#### [Written request]
Repeat every line exactly, keeping the pictures out of the copy.

#### [Records shown]

☆ ☆ ☆ ☆

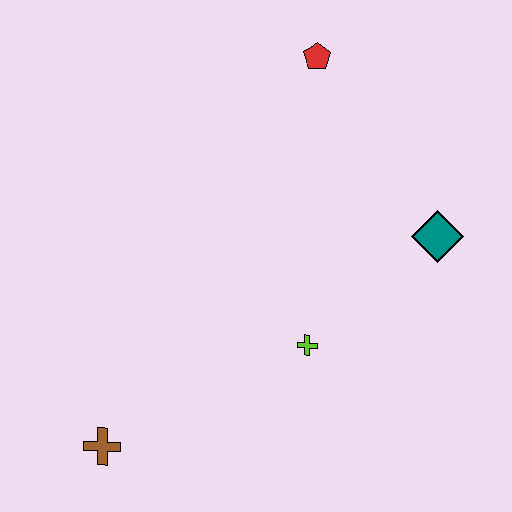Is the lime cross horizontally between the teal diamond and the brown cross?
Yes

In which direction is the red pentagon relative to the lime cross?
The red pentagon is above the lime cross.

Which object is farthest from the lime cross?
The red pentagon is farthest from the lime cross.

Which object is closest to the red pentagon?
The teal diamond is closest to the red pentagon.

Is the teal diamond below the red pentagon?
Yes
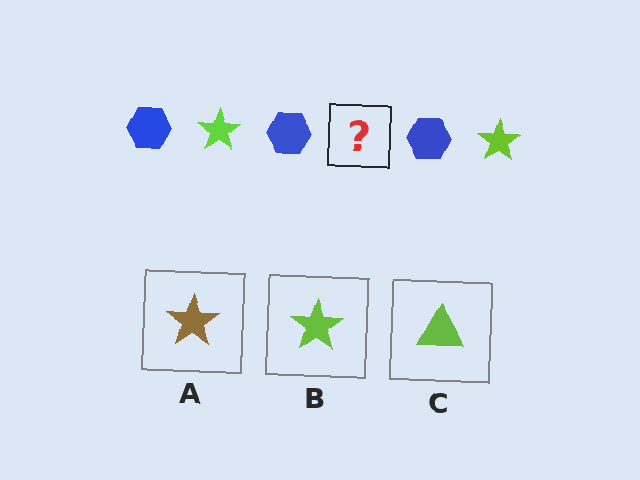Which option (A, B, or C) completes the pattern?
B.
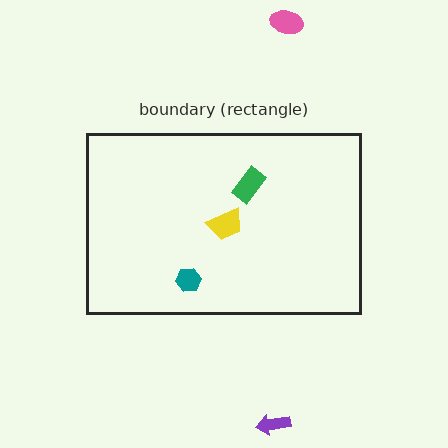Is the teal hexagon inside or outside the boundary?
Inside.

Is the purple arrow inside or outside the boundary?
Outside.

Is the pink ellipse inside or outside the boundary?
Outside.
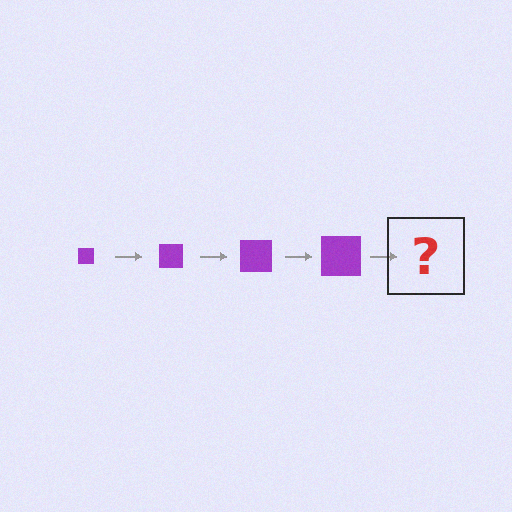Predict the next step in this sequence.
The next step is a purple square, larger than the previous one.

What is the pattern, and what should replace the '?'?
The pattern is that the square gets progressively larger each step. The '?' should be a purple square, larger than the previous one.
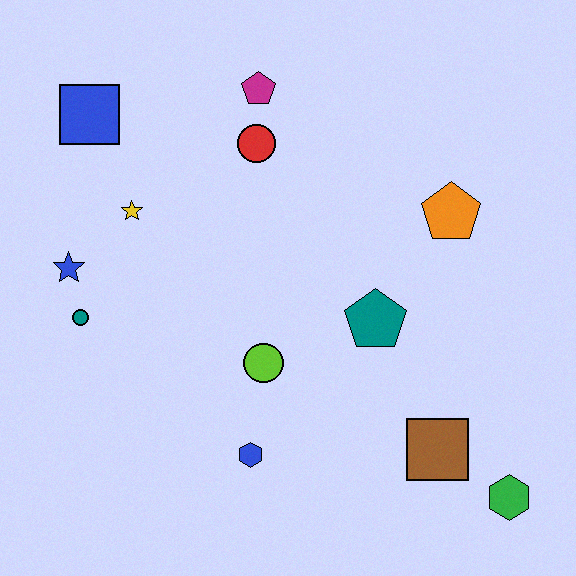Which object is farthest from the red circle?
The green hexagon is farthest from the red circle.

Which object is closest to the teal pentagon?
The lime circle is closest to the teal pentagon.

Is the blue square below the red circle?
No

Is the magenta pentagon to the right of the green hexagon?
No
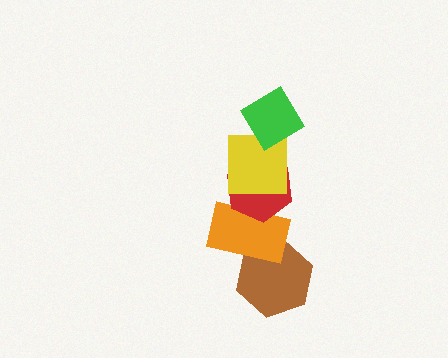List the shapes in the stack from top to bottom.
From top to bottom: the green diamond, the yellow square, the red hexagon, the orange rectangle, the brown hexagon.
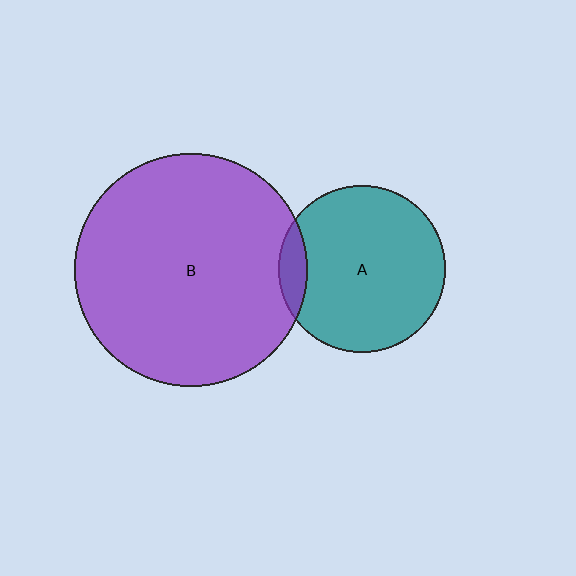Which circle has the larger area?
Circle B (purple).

☆ ☆ ☆ ☆

#### [Correct output]
Is the lime cross horizontally between the teal diamond and the brown cross?
Yes

In which direction is the red pentagon relative to the lime cross?
The red pentagon is above the lime cross.

Which object is farthest from the lime cross?
The red pentagon is farthest from the lime cross.

Which object is closest to the red pentagon?
The teal diamond is closest to the red pentagon.

Is the teal diamond below the red pentagon?
Yes
Which option (A, B, or C) completes the pattern?
B.
Is the teal hexagon inside or outside the boundary?
Inside.

Is the purple arrow inside or outside the boundary?
Outside.

Is the pink ellipse inside or outside the boundary?
Outside.
Predict the next step in this sequence.
The next step is a purple square, larger than the previous one.

What is the pattern, and what should replace the '?'?
The pattern is that the square gets progressively larger each step. The '?' should be a purple square, larger than the previous one.
Which object is farthest from the red circle?
The green hexagon is farthest from the red circle.

Which object is closest to the teal pentagon?
The lime circle is closest to the teal pentagon.

Is the blue square below the red circle?
No

Is the magenta pentagon to the right of the green hexagon?
No
List the shapes in the stack from top to bottom.
From top to bottom: the green diamond, the yellow square, the red hexagon, the orange rectangle, the brown hexagon.
Which circle has the larger area?
Circle B (purple).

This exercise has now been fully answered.